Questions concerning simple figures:

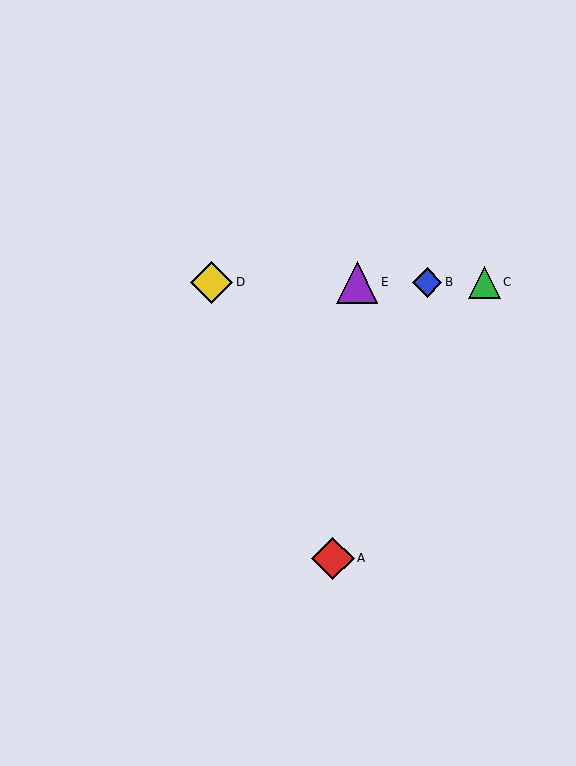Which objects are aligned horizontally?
Objects B, C, D, E are aligned horizontally.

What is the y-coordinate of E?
Object E is at y≈282.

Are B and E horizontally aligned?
Yes, both are at y≈282.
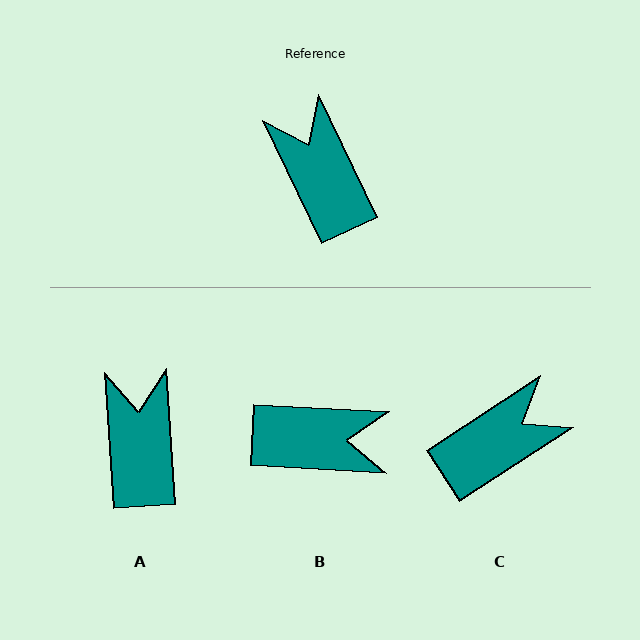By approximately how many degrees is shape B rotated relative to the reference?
Approximately 119 degrees clockwise.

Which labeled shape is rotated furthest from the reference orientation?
B, about 119 degrees away.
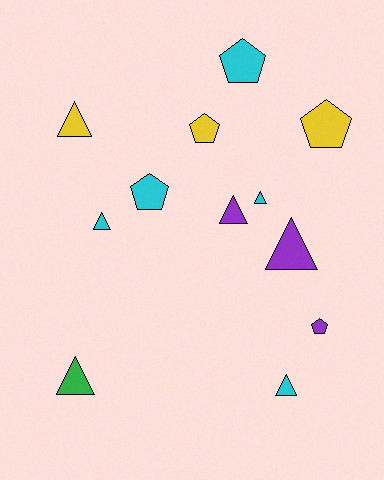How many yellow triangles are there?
There is 1 yellow triangle.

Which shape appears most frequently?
Triangle, with 7 objects.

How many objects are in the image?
There are 12 objects.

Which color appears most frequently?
Cyan, with 5 objects.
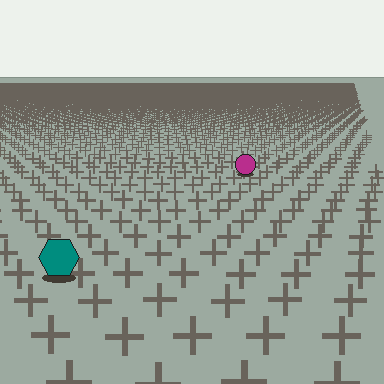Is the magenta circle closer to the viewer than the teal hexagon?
No. The teal hexagon is closer — you can tell from the texture gradient: the ground texture is coarser near it.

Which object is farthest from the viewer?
The magenta circle is farthest from the viewer. It appears smaller and the ground texture around it is denser.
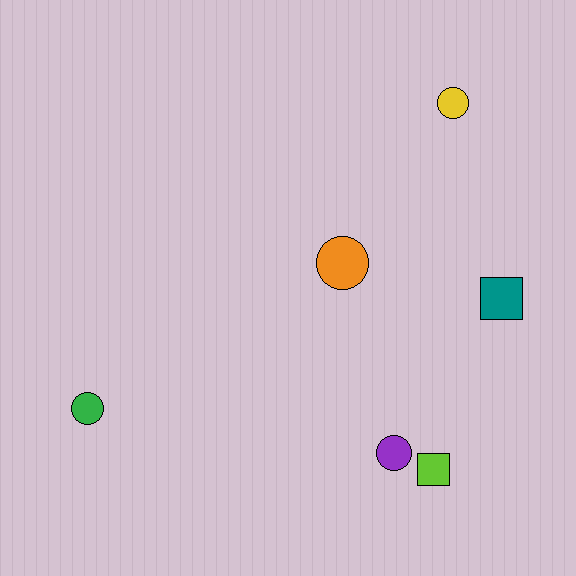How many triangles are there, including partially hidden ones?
There are no triangles.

* _Task brief_: Reproduce the lines from the line with "How many objects are in the image?" through the last line of the entries exactly, including both ends and excluding pictures.

* _Answer to this problem_:
How many objects are in the image?
There are 12 objects.

Which color appears most frequently?
Cyan, with 5 objects.
Is the magenta circle closer to the viewer than the teal hexagon?
No. The teal hexagon is closer — you can tell from the texture gradient: the ground texture is coarser near it.

Which object is farthest from the viewer?
The magenta circle is farthest from the viewer. It appears smaller and the ground texture around it is denser.
How many triangles are there, including partially hidden ones?
There are no triangles.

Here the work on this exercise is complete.